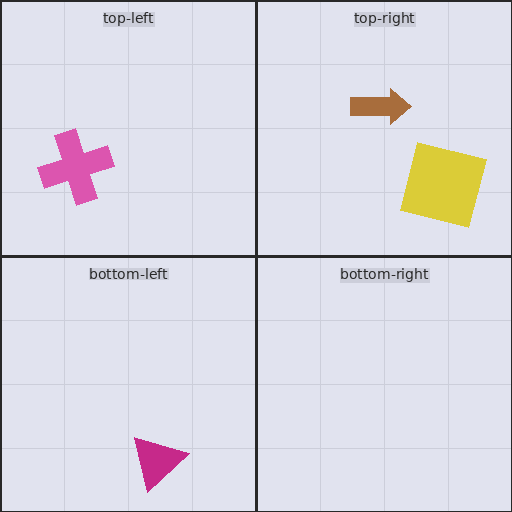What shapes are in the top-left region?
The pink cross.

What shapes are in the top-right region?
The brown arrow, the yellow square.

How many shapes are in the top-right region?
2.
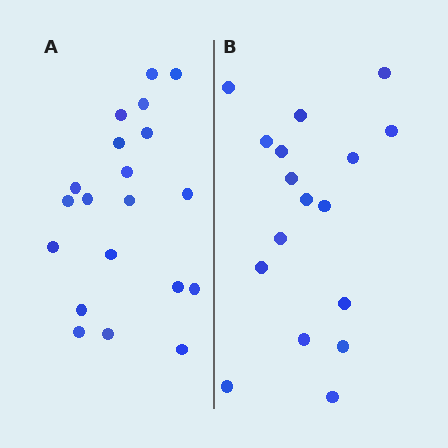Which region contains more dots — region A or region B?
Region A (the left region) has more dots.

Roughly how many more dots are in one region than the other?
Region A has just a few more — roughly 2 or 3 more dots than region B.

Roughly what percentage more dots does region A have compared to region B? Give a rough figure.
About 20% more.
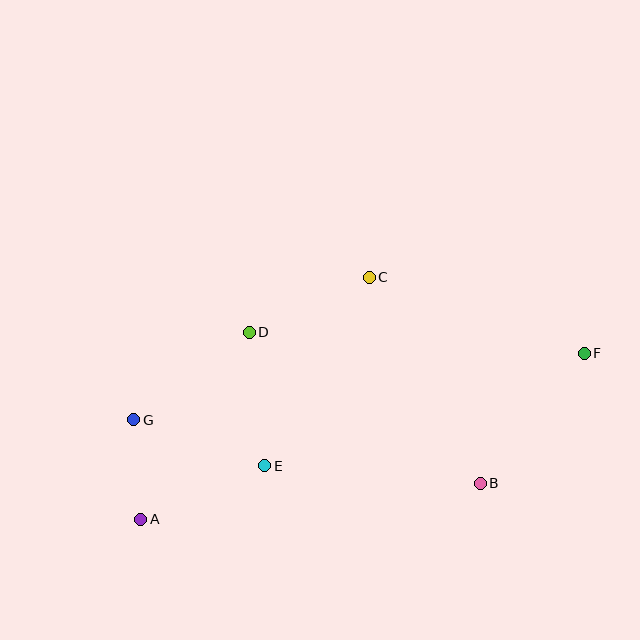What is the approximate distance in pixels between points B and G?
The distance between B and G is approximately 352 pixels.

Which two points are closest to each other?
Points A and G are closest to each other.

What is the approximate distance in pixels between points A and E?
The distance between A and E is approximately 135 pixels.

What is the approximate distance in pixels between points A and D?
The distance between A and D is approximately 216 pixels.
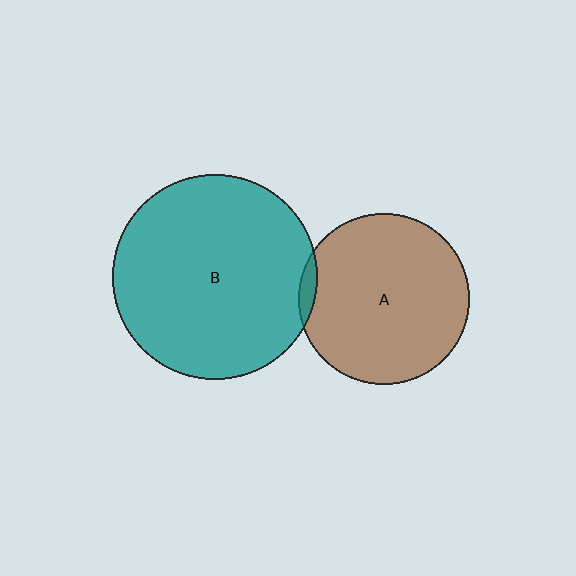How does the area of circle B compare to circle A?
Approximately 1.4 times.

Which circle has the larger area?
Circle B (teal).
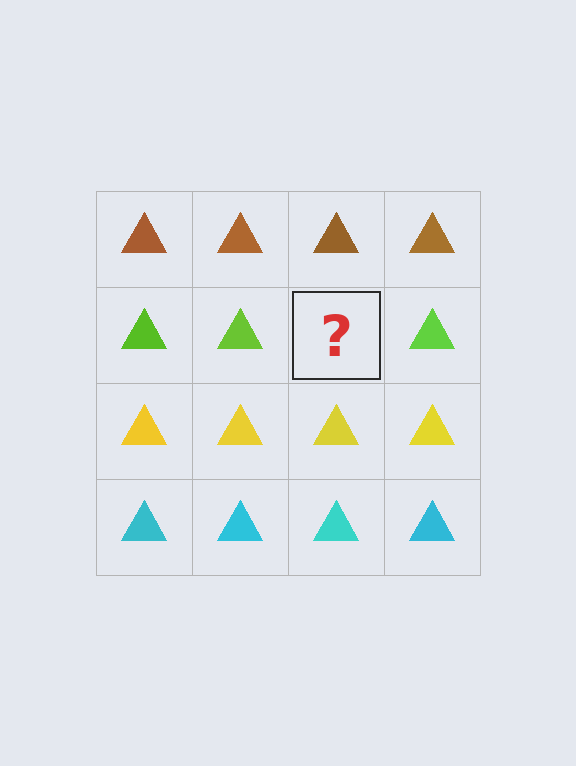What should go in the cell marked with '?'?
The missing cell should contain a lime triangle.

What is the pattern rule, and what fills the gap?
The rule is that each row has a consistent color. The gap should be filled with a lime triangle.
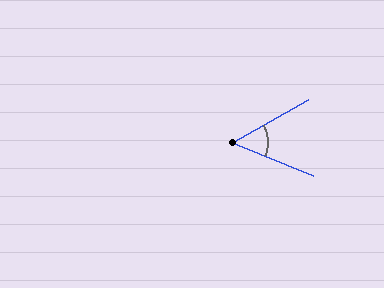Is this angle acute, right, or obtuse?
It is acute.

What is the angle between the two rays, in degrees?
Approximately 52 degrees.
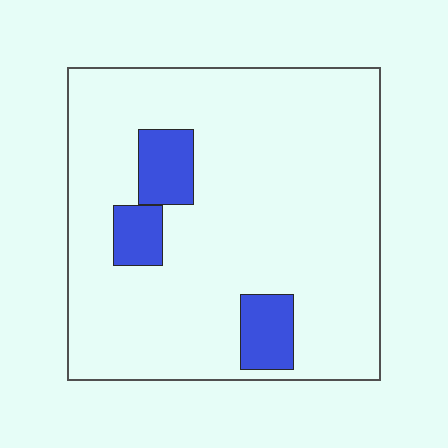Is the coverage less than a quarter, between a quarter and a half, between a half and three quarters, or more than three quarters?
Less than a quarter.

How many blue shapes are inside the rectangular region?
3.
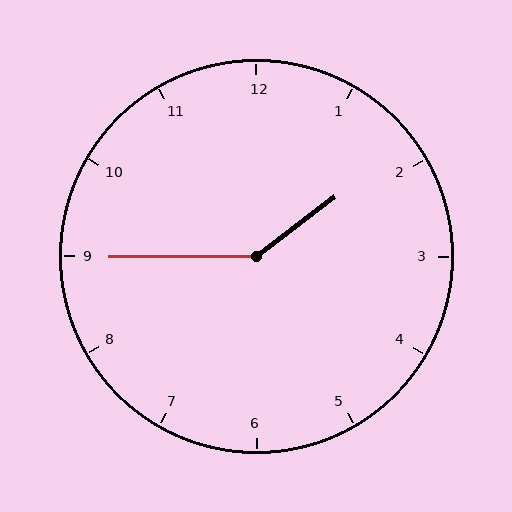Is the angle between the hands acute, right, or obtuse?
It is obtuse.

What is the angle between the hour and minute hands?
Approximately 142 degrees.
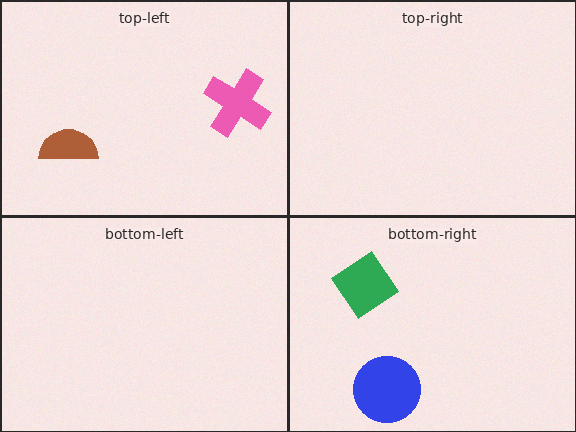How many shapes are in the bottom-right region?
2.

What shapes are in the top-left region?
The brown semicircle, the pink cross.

-*-*-

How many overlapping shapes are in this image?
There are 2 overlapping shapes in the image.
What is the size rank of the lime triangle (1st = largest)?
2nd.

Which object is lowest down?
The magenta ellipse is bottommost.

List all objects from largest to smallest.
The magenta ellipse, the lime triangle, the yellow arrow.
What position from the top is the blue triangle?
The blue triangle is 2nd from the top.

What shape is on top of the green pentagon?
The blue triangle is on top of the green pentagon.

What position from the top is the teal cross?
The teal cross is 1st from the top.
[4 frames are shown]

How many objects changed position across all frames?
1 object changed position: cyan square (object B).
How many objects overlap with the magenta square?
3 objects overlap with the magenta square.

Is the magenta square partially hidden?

-*-*-

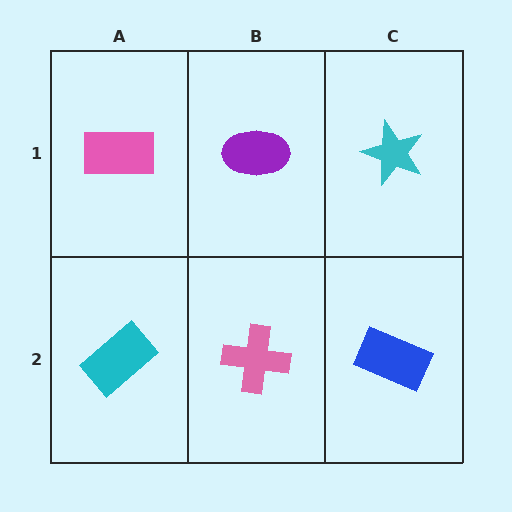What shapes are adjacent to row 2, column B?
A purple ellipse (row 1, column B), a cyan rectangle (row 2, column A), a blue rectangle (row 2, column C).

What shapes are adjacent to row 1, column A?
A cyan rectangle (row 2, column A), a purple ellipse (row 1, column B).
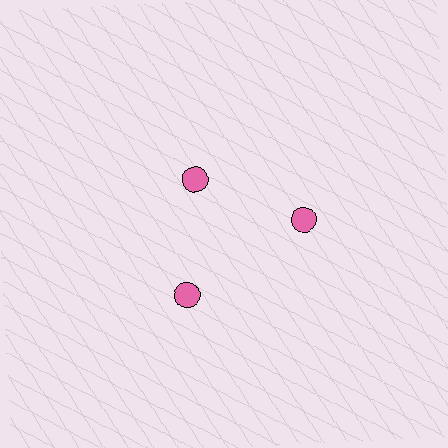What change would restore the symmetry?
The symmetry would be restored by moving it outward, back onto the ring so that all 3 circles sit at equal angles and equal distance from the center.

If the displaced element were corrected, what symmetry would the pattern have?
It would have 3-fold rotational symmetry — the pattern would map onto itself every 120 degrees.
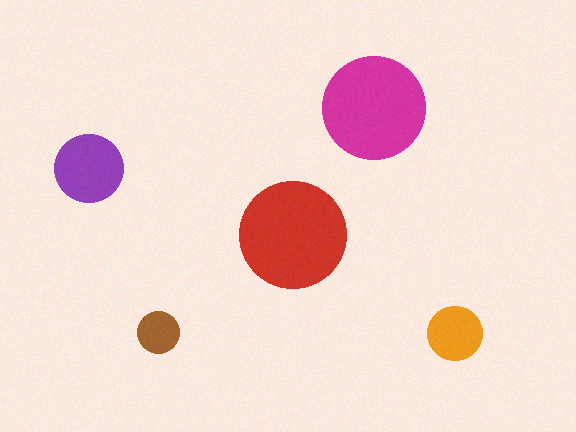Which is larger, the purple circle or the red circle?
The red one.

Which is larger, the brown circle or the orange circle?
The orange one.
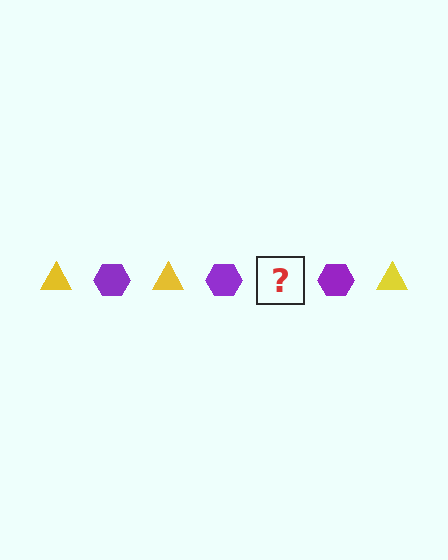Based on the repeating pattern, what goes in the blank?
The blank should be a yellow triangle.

-*-*-

_What this task involves_: Extract and reproduce exactly the lines opening with the line containing "[4 frames are shown]" and closing with the line containing "Is the magenta square partially hidden?", inclusive.

_Response below_:
[4 frames are shown]

How many objects changed position across all frames?
1 object changed position: cyan square (object B).
How many objects overlap with the magenta square?
3 objects overlap with the magenta square.

Is the magenta square partially hidden?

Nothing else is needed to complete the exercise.